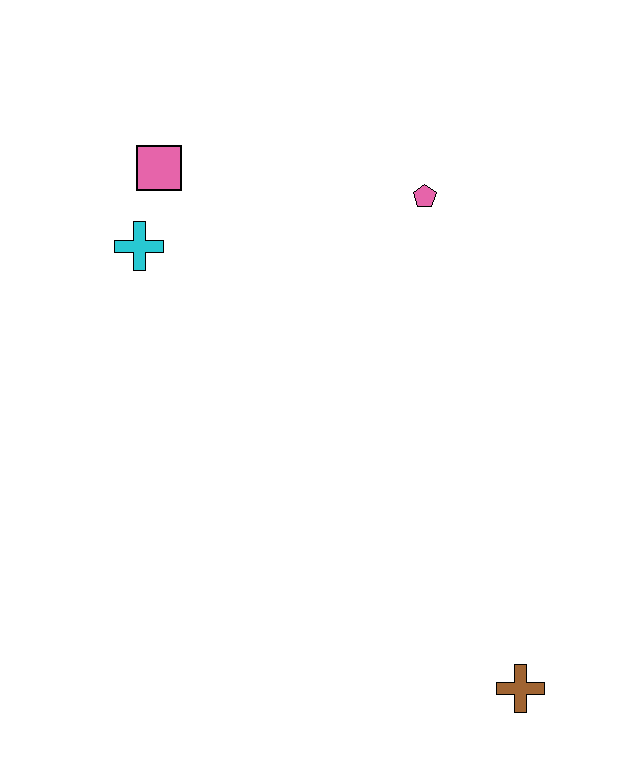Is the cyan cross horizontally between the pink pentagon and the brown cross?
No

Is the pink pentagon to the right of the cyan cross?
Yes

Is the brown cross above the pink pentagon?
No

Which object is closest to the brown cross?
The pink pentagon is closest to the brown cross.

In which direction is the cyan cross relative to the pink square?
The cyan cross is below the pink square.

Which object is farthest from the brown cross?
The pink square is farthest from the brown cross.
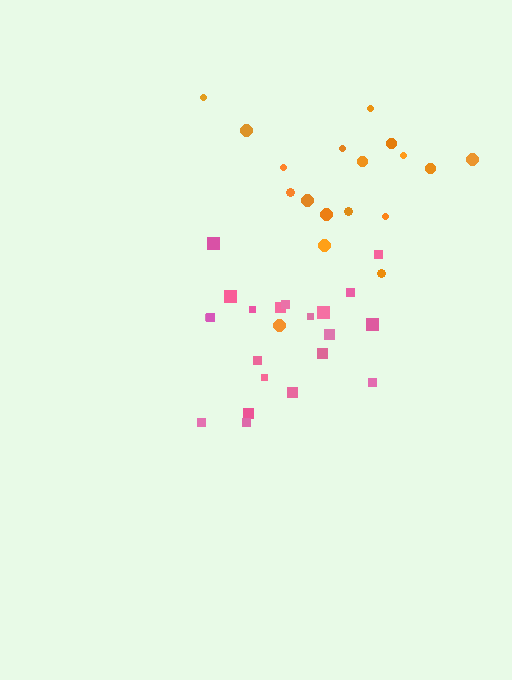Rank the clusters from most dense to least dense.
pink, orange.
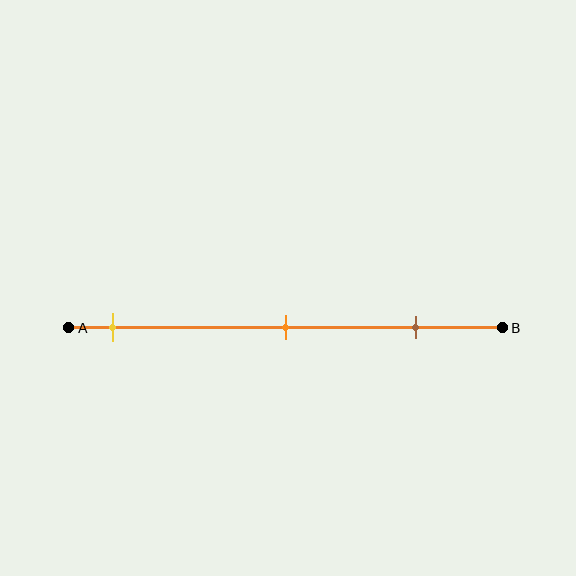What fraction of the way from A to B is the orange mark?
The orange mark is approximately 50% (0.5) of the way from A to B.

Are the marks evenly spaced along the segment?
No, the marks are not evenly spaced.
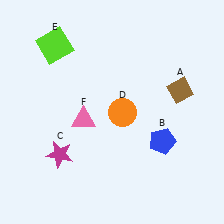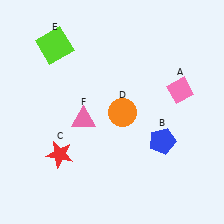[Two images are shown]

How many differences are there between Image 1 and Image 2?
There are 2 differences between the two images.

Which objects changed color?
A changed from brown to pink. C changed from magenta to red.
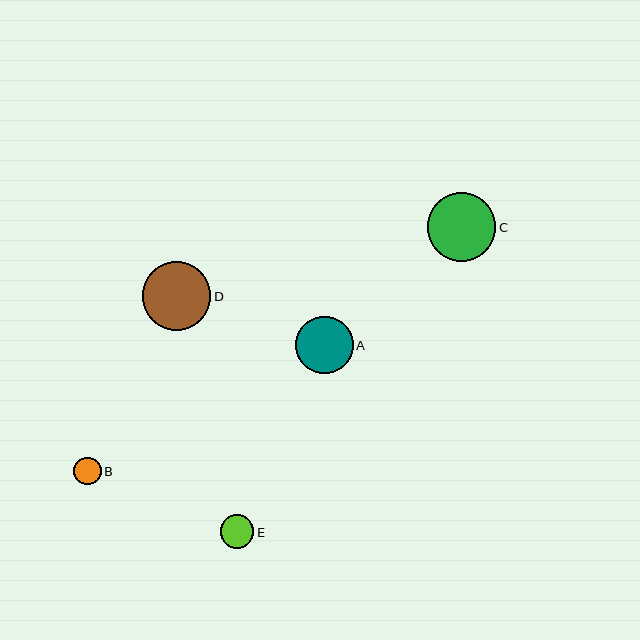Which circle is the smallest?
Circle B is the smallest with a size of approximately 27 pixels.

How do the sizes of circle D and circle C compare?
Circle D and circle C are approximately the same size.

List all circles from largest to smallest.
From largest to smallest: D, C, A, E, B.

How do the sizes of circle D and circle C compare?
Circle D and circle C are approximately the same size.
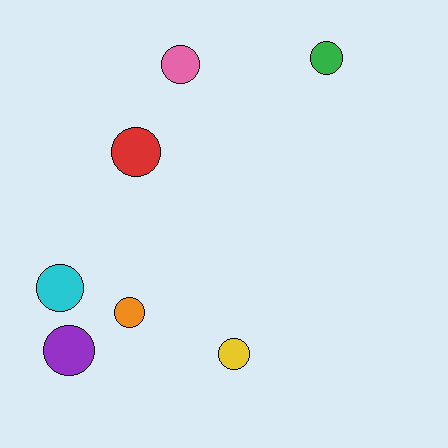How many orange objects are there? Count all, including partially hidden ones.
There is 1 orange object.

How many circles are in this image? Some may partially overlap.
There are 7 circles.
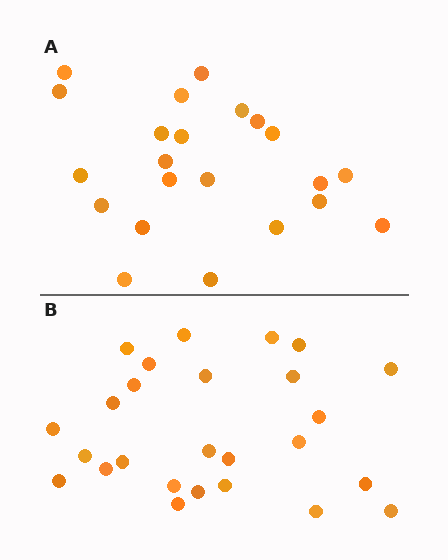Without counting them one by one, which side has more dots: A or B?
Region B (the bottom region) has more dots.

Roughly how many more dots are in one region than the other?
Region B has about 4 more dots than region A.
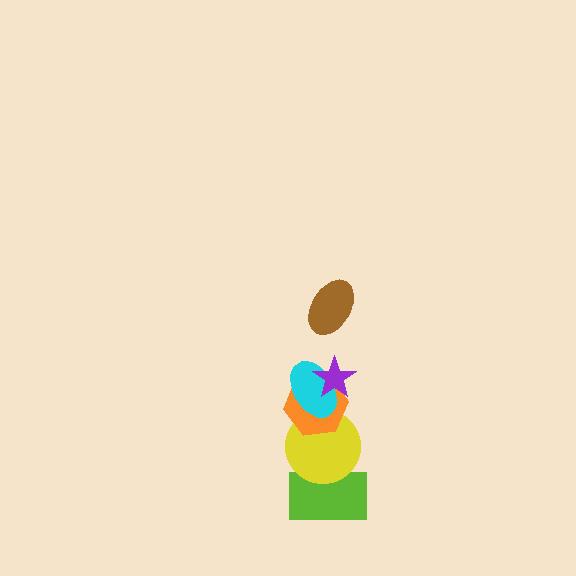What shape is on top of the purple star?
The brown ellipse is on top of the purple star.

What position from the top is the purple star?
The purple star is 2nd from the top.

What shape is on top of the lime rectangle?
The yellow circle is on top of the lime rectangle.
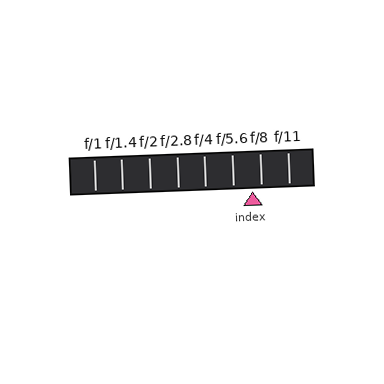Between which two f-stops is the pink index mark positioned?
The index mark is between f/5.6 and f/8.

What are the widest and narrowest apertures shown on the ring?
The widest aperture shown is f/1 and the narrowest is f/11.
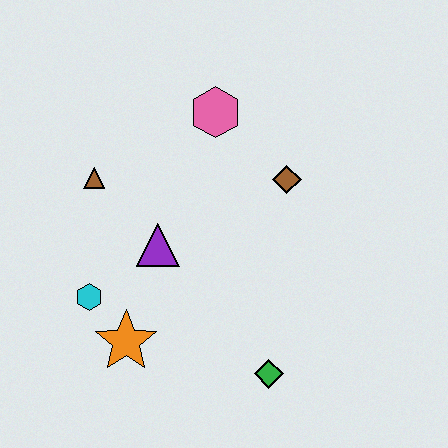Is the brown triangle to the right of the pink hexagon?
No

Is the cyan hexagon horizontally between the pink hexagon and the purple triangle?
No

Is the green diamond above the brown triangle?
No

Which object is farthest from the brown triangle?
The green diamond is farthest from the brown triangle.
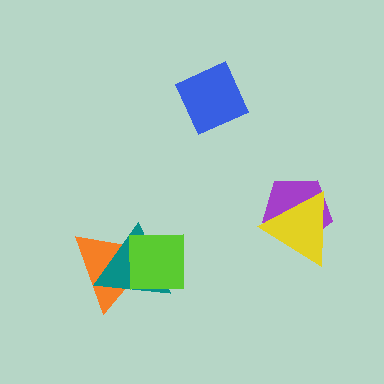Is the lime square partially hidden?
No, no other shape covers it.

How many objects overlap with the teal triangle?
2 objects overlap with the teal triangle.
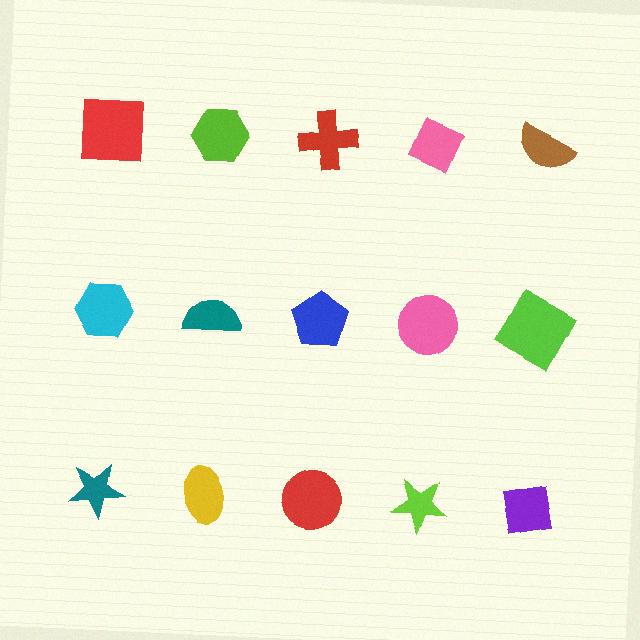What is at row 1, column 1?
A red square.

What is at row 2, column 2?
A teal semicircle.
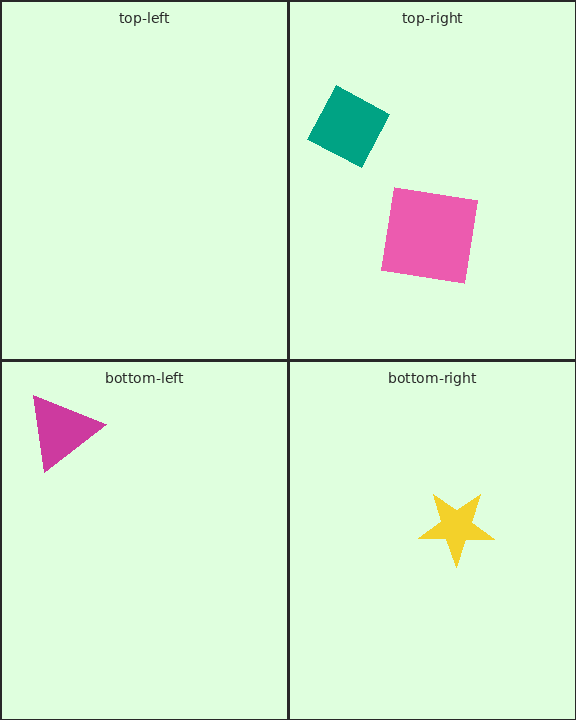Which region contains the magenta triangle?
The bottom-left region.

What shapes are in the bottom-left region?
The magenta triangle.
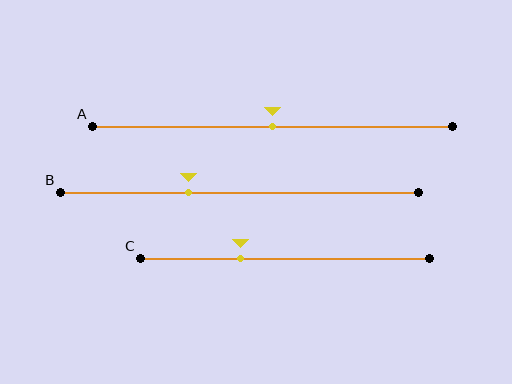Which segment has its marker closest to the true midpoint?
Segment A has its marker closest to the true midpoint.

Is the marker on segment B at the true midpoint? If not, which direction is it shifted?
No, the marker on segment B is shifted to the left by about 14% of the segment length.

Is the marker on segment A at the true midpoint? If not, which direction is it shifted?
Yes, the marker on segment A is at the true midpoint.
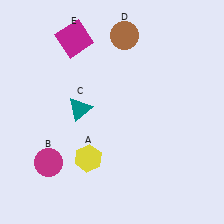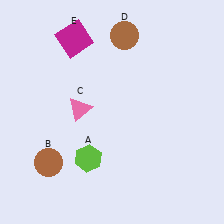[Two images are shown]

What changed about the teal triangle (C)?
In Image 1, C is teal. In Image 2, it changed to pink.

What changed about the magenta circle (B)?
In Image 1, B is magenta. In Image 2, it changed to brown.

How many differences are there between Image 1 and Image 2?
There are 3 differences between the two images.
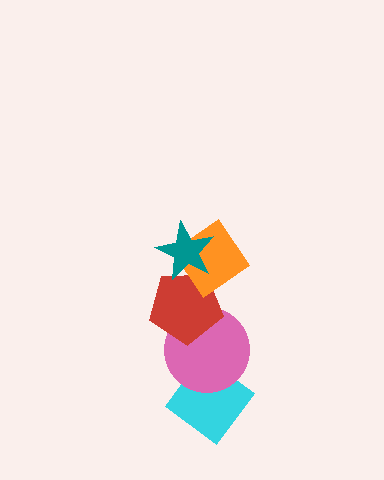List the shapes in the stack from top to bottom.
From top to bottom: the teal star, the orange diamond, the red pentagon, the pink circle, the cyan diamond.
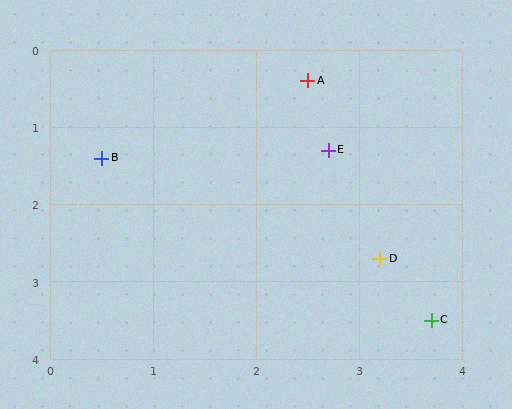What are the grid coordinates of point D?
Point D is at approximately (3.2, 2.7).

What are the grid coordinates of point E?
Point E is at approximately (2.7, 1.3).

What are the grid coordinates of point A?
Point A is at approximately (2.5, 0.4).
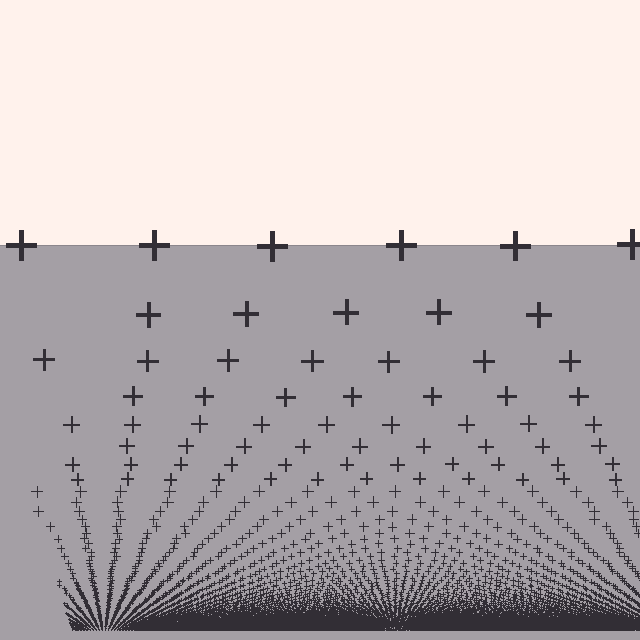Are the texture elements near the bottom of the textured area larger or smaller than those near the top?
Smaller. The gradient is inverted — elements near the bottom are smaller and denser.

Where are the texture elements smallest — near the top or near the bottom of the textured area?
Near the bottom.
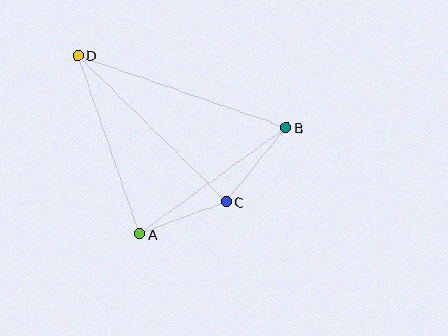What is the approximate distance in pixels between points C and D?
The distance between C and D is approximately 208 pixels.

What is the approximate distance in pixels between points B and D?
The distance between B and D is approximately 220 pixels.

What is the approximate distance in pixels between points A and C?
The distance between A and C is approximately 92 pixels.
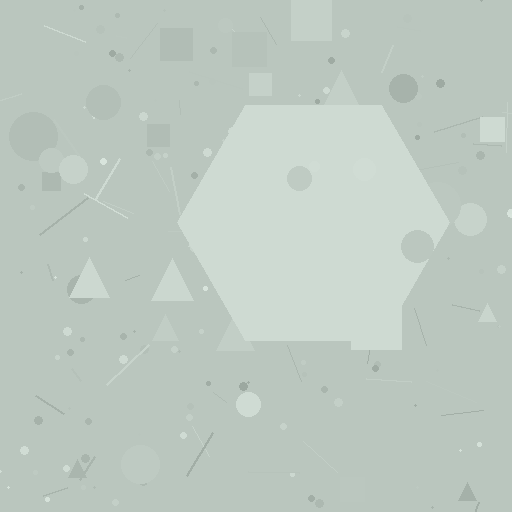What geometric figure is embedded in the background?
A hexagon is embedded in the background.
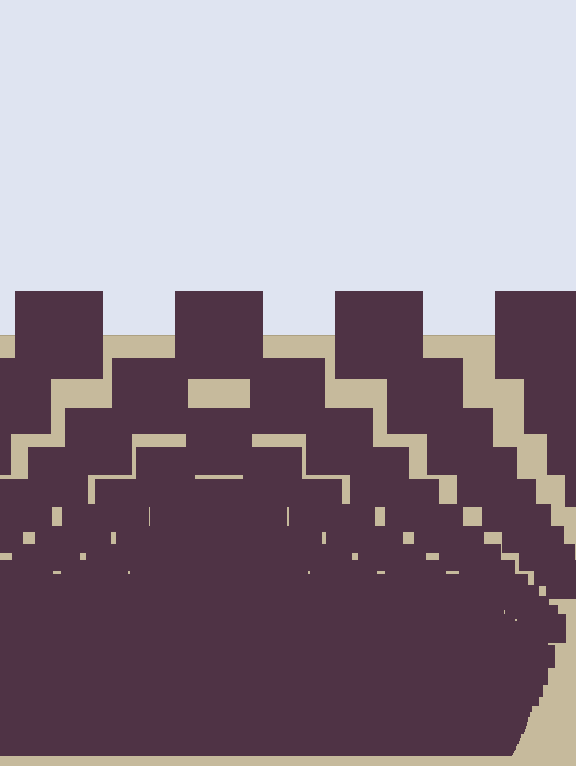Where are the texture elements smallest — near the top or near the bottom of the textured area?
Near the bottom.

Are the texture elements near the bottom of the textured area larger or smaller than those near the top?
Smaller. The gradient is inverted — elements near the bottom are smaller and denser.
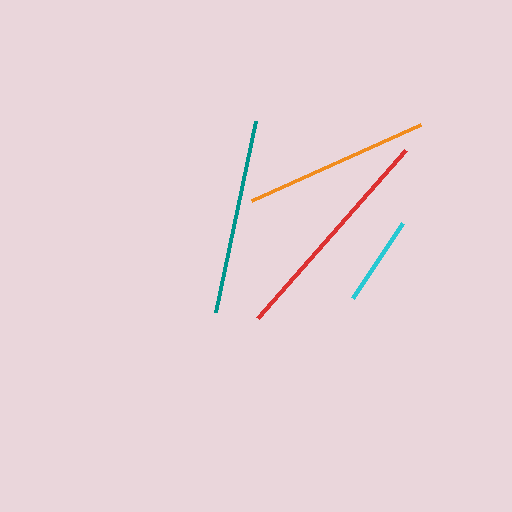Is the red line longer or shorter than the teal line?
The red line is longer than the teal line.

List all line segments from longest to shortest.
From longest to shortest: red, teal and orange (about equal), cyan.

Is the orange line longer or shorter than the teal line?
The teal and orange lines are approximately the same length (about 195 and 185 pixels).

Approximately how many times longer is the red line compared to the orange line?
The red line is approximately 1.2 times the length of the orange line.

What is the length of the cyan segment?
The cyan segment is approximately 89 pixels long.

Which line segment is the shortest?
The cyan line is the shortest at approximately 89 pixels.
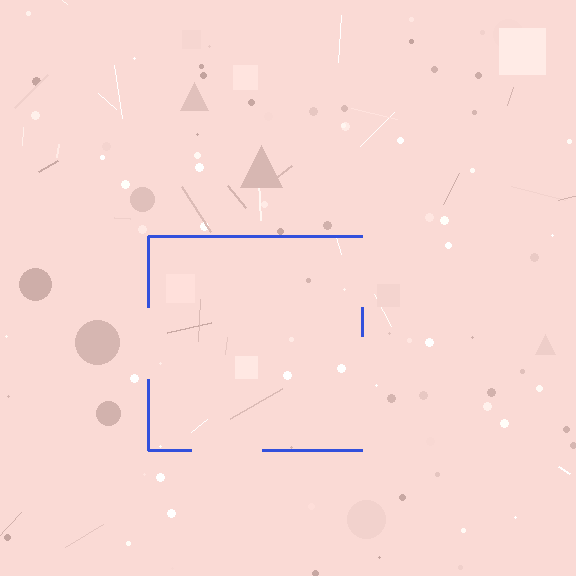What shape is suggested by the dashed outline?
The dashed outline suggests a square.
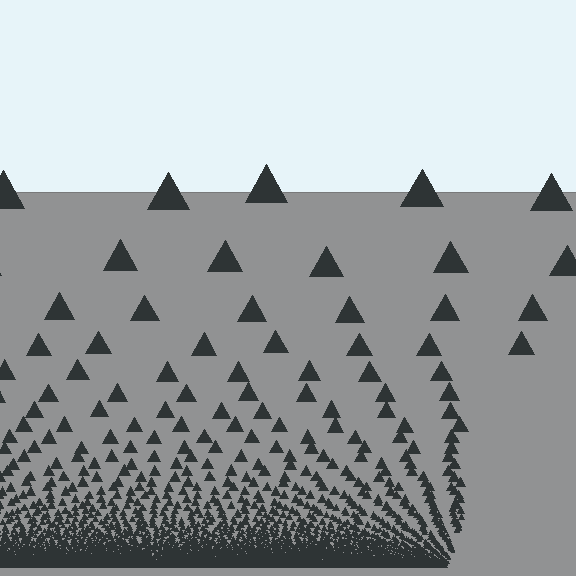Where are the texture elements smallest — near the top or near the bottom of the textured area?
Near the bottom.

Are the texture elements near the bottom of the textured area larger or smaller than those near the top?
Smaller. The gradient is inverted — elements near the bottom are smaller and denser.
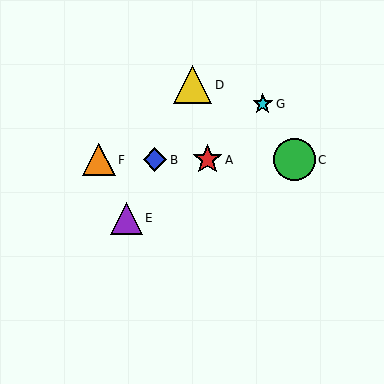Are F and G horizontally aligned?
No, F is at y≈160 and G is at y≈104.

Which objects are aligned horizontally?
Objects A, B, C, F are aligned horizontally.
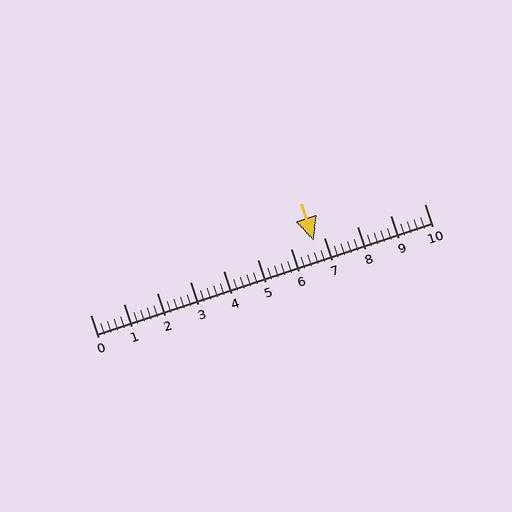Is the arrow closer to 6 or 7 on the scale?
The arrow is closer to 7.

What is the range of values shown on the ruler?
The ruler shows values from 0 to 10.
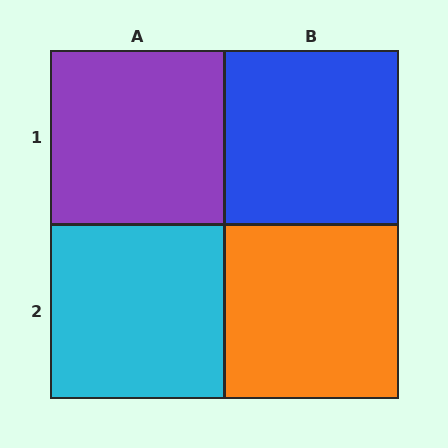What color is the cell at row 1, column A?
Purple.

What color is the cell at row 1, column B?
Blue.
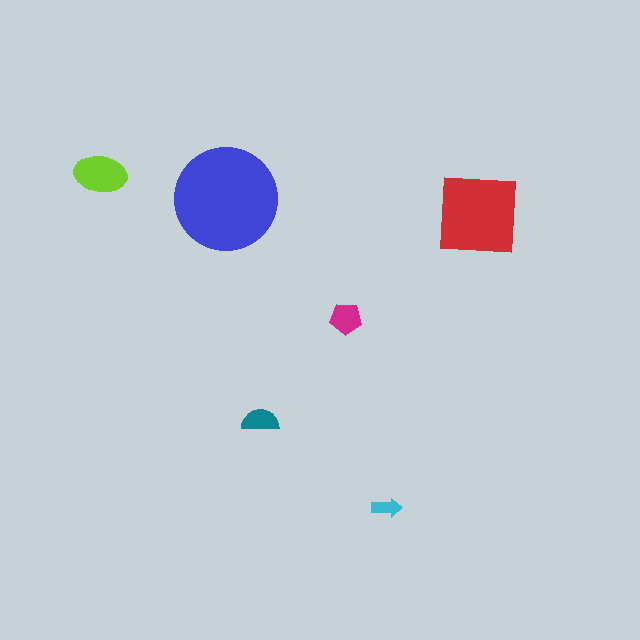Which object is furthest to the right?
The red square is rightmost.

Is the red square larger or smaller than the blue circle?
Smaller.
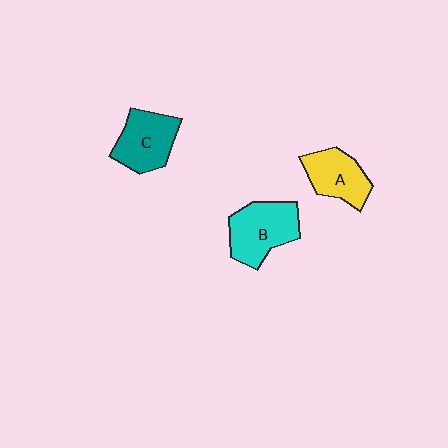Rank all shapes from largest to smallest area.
┄┄┄┄┄┄┄┄┄┄
_EXERCISE_
Give again, unchanged, only the lines from the line containing "What is the range" to the last line of the records above. Pictures do not belong in the copy.

_EXERCISE RESPONSE_
What is the range of values shown on the ruler?
The ruler shows values from 0 to 10.
What color is the cell at row 1, column A?
Purple.

What color is the cell at row 1, column B?
Blue.
Which object is furthest to the right?
The red square is rightmost.

Is the red square larger or smaller than the blue circle?
Smaller.
Rank all shapes from largest to smallest area.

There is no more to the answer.